Questions on shapes in pictures:
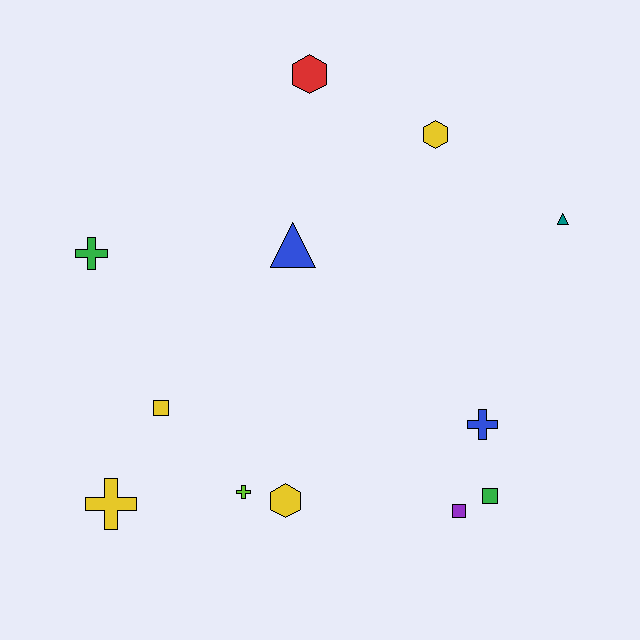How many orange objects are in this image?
There are no orange objects.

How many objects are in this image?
There are 12 objects.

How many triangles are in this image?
There are 2 triangles.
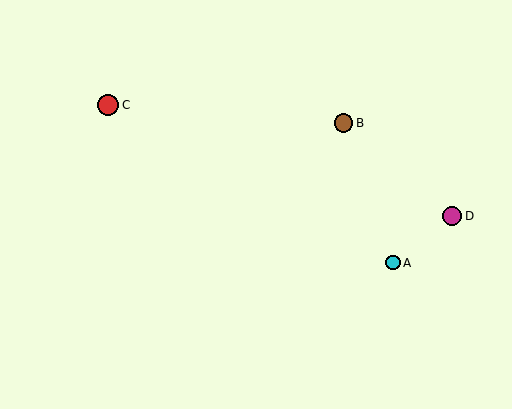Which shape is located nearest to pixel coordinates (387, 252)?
The cyan circle (labeled A) at (393, 263) is nearest to that location.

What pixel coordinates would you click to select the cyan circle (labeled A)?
Click at (393, 263) to select the cyan circle A.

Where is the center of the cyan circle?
The center of the cyan circle is at (393, 263).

_Challenge_
Your copy of the data should match it exactly, except that pictures are left out.

_Output below_
How many orange objects are in this image?
There are no orange objects.

How many objects are in this image?
There are 12 objects.

How many triangles are in this image?
There are 2 triangles.
Which shape is located nearest to pixel coordinates (387, 252)?
The cyan circle (labeled A) at (393, 263) is nearest to that location.

What pixel coordinates would you click to select the cyan circle (labeled A)?
Click at (393, 263) to select the cyan circle A.

Where is the center of the cyan circle?
The center of the cyan circle is at (393, 263).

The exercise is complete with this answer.